*THE TASK*.
Only the lines from the one containing "Are the two" through the end of the entries should be returned, exactly as they are, with the pictures omitted.

*EXCERPTED RECORDS*.
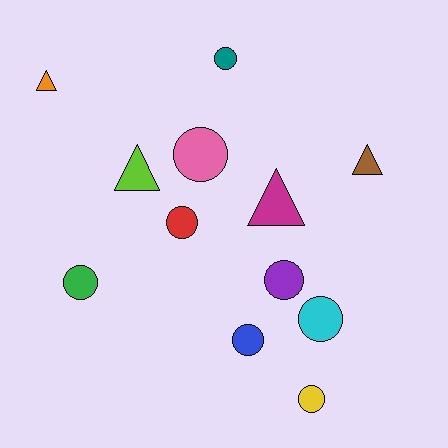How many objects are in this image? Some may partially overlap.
There are 12 objects.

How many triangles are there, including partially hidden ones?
There are 4 triangles.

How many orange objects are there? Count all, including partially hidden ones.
There is 1 orange object.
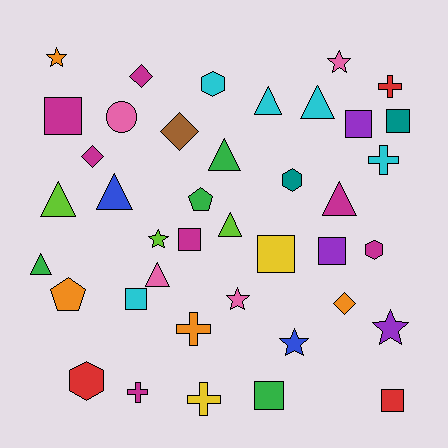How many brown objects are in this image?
There is 1 brown object.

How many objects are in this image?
There are 40 objects.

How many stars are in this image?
There are 6 stars.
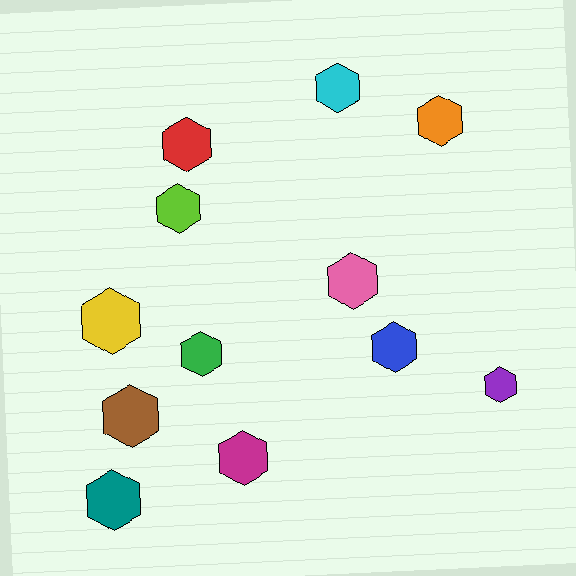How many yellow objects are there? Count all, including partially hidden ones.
There is 1 yellow object.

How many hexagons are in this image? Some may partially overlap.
There are 12 hexagons.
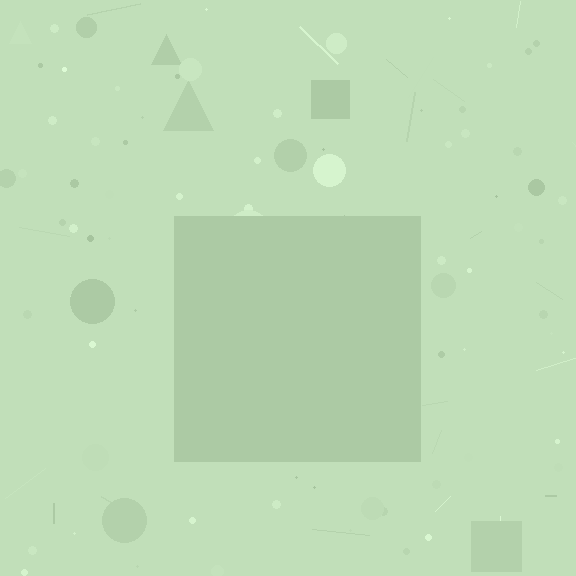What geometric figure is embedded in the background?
A square is embedded in the background.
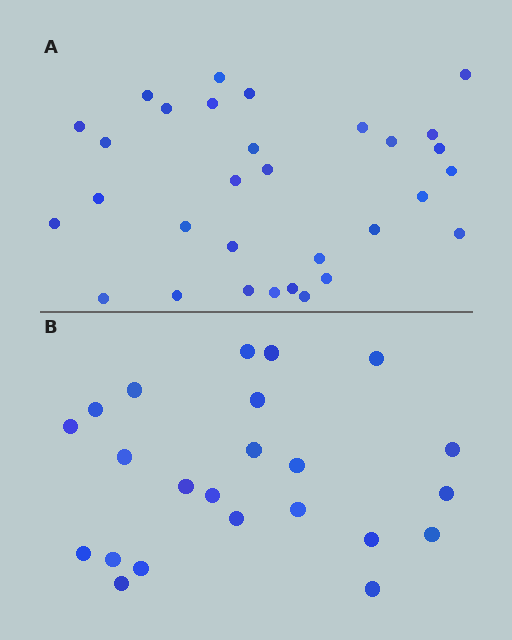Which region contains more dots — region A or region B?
Region A (the top region) has more dots.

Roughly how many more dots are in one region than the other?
Region A has roughly 8 or so more dots than region B.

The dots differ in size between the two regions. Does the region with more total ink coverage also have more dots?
No. Region B has more total ink coverage because its dots are larger, but region A actually contains more individual dots. Total area can be misleading — the number of items is what matters here.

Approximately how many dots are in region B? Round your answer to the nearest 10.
About 20 dots. (The exact count is 23, which rounds to 20.)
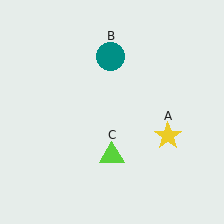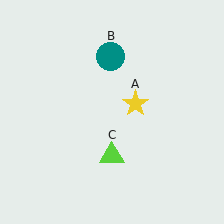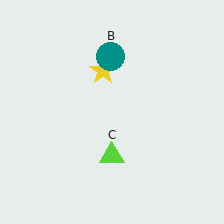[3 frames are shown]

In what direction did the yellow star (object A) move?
The yellow star (object A) moved up and to the left.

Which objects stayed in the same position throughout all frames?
Teal circle (object B) and lime triangle (object C) remained stationary.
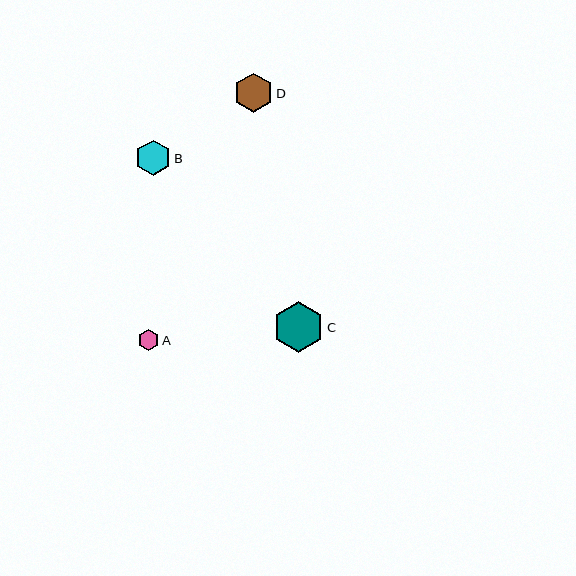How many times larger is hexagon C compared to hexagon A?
Hexagon C is approximately 2.4 times the size of hexagon A.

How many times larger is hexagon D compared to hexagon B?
Hexagon D is approximately 1.1 times the size of hexagon B.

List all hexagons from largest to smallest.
From largest to smallest: C, D, B, A.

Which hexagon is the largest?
Hexagon C is the largest with a size of approximately 51 pixels.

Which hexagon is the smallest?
Hexagon A is the smallest with a size of approximately 21 pixels.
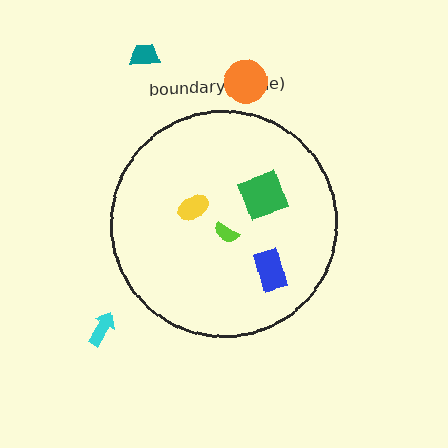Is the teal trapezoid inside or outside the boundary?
Outside.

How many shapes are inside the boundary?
4 inside, 3 outside.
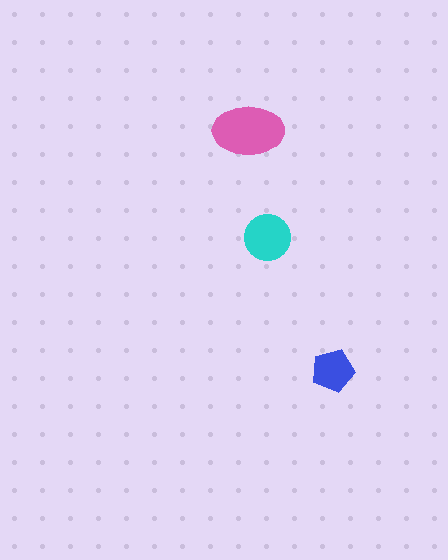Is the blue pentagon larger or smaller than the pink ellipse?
Smaller.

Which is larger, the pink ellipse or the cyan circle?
The pink ellipse.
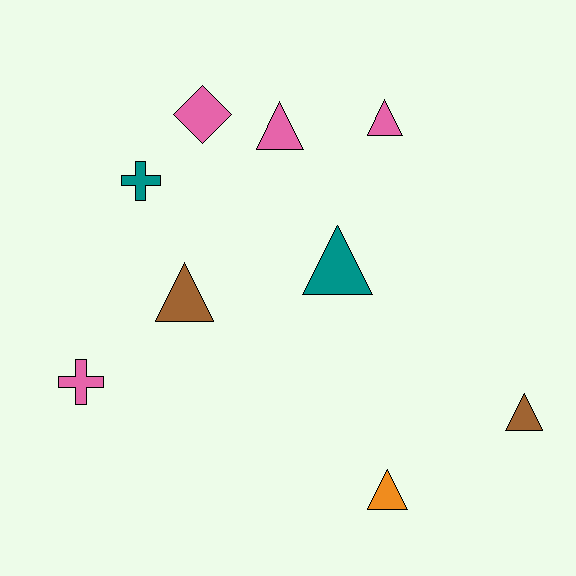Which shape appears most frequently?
Triangle, with 6 objects.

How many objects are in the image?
There are 9 objects.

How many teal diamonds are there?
There are no teal diamonds.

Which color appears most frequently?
Pink, with 4 objects.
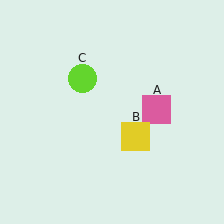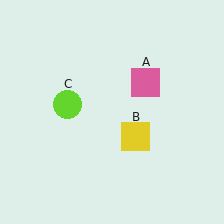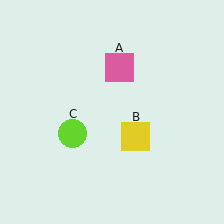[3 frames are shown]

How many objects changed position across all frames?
2 objects changed position: pink square (object A), lime circle (object C).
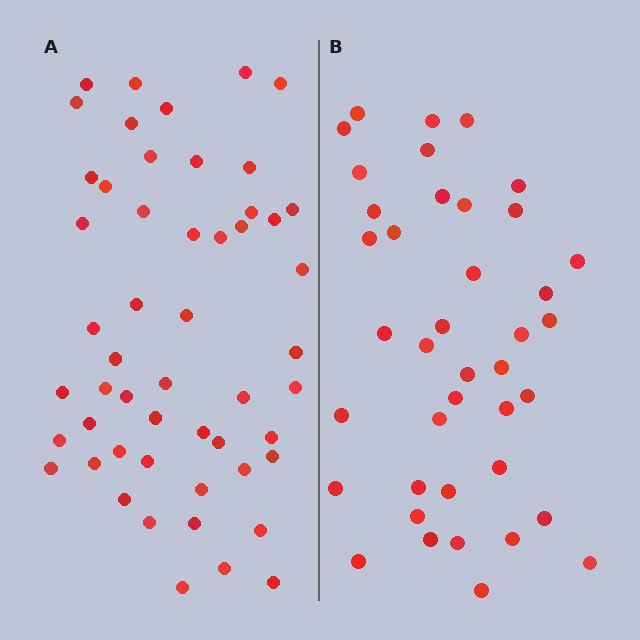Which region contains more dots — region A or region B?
Region A (the left region) has more dots.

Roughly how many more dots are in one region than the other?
Region A has roughly 12 or so more dots than region B.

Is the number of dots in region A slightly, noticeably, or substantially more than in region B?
Region A has noticeably more, but not dramatically so. The ratio is roughly 1.3 to 1.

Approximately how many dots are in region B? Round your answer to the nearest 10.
About 40 dots.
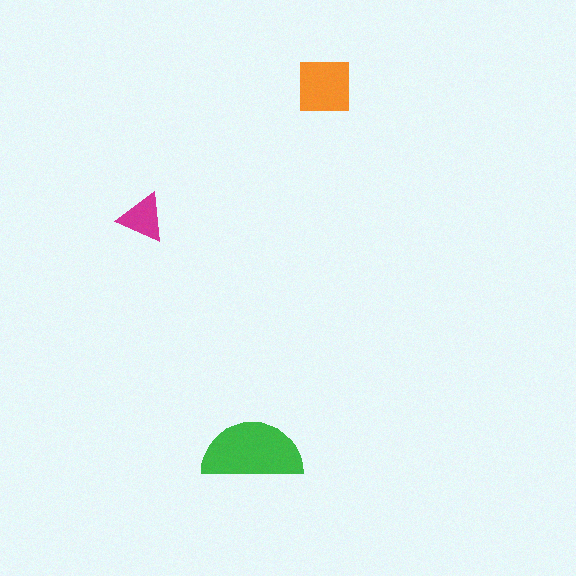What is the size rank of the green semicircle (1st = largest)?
1st.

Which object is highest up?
The orange square is topmost.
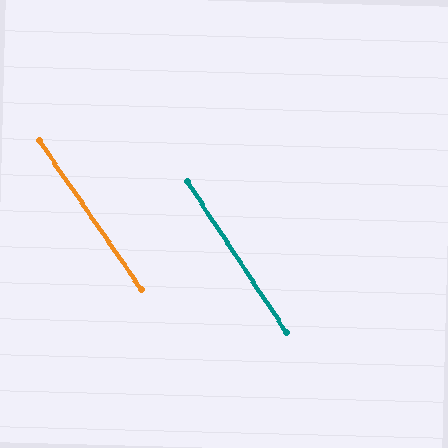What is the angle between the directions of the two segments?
Approximately 1 degree.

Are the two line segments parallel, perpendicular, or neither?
Parallel — their directions differ by only 1.0°.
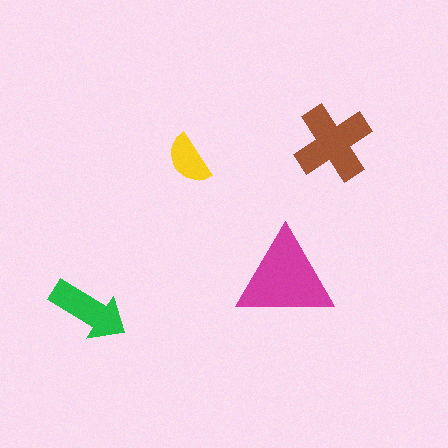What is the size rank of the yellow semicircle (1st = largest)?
4th.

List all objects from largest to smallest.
The magenta triangle, the brown cross, the green arrow, the yellow semicircle.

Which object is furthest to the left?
The green arrow is leftmost.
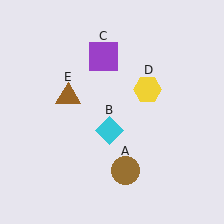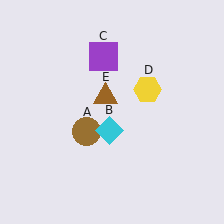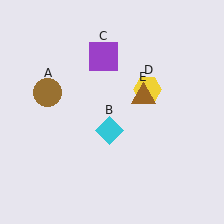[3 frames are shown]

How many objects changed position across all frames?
2 objects changed position: brown circle (object A), brown triangle (object E).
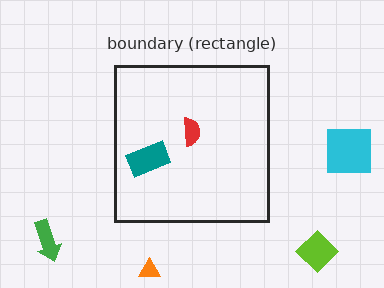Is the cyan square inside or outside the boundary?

*SOLUTION TO THIS TASK*.
Are the two line segments parallel, perpendicular, or neither?
Parallel — their directions differ by only 1.0°.
What is the size rank of the yellow semicircle (1st = largest)?
4th.

List all objects from largest to smallest.
The magenta triangle, the brown cross, the green arrow, the yellow semicircle.

Which object is furthest to the left?
The green arrow is leftmost.
[3 frames are shown]

How many objects changed position across all frames?
2 objects changed position: brown circle (object A), brown triangle (object E).
Is the cyan square inside or outside the boundary?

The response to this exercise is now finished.